## Synthetic geometry question rows:
********

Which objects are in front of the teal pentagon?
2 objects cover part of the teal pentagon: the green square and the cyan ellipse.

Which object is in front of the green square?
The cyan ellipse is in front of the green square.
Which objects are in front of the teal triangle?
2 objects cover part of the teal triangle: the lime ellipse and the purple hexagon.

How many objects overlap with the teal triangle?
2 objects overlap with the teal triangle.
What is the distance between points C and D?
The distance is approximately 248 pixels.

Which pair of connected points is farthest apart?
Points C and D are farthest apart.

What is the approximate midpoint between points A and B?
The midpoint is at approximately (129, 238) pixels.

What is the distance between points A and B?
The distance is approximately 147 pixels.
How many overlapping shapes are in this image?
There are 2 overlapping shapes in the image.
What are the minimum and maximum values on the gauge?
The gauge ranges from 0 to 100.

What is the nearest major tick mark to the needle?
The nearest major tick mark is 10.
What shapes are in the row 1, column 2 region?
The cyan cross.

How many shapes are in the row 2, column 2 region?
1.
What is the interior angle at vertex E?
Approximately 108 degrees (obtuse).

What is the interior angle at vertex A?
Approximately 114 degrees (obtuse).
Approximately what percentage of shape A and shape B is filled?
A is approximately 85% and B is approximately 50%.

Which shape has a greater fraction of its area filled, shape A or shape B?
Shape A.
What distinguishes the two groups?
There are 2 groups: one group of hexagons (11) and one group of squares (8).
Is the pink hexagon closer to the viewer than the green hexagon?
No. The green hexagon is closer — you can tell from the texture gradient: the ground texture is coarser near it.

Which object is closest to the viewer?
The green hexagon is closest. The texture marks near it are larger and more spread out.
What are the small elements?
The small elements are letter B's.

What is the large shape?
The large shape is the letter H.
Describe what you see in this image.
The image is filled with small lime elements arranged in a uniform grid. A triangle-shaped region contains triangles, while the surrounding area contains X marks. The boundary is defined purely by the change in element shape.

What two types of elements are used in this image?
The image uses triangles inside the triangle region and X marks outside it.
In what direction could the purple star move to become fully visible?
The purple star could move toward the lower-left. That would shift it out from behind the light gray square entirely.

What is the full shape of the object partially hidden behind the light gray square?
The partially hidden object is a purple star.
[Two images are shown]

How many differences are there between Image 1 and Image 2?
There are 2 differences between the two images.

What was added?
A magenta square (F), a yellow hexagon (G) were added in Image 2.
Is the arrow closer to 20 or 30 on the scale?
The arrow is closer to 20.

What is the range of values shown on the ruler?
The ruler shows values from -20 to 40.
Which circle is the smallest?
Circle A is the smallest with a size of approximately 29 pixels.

********

## What to work on:
Reproduce the entire listing word for word.

## Completed task:
Which objects are in front of the teal pentagon?
2 objects cover part of the teal pentagon: the green square and the cyan ellipse.

Which object is in front of the green square?
The cyan ellipse is in front of the green square.
Which objects are in front of the teal triangle?
2 objects cover part of the teal triangle: the lime ellipse and the purple hexagon.

How many objects overlap with the teal triangle?
2 objects overlap with the teal triangle.
What is the distance between points C and D?
The distance is approximately 248 pixels.

Which pair of connected points is farthest apart?
Points C and D are farthest apart.

What is the approximate midpoint between points A and B?
The midpoint is at approximately (129, 238) pixels.

What is the distance between points A and B?
The distance is approximately 147 pixels.
How many overlapping shapes are in this image?
There are 2 overlapping shapes in the image.
What are the minimum and maximum values on the gauge?
The gauge ranges from 0 to 100.

What is the nearest major tick mark to the needle?
The nearest major tick mark is 10.
What shapes are in the row 1, column 2 region?
The cyan cross.

How many shapes are in the row 2, column 2 region?
1.
What is the interior angle at vertex E?
Approximately 108 degrees (obtuse).

What is the interior angle at vertex A?
Approximately 114 degrees (obtuse).
Approximately what percentage of shape A and shape B is filled?
A is approximately 85% and B is approximately 50%.

Which shape has a greater fraction of its area filled, shape A or shape B?
Shape A.
What distinguishes the two groups?
There are 2 groups: one group of hexagons (11) and one group of squares (8).
Is the pink hexagon closer to the viewer than the green hexagon?
No. The green hexagon is closer — you can tell from the texture gradient: the ground texture is coarser near it.

Which object is closest to the viewer?
The green hexagon is closest. The texture marks near it are larger and more spread out.
What are the small elements?
The small elements are letter B's.

What is the large shape?
The large shape is the letter H.
Describe what you see in this image.
The image is filled with small lime elements arranged in a uniform grid. A triangle-shaped region contains triangles, while the surrounding area contains X marks. The boundary is defined purely by the change in element shape.

What two types of elements are used in this image?
The image uses triangles inside the triangle region and X marks outside it.
In what direction could the purple star move to become fully visible?
The purple star could move toward the lower-left. That would shift it out from behind the light gray square entirely.

What is the full shape of the object partially hidden behind the light gray square?
The partially hidden object is a purple star.
[Two images are shown]

How many differences are there between Image 1 and Image 2?
There are 2 differences between the two images.

What was added?
A magenta square (F), a yellow hexagon (G) were added in Image 2.
Is the arrow closer to 20 or 30 on the scale?
The arrow is closer to 20.

What is the range of values shown on the ruler?
The ruler shows values from -20 to 40.
Which circle is the smallest?
Circle A is the smallest with a size of approximately 29 pixels.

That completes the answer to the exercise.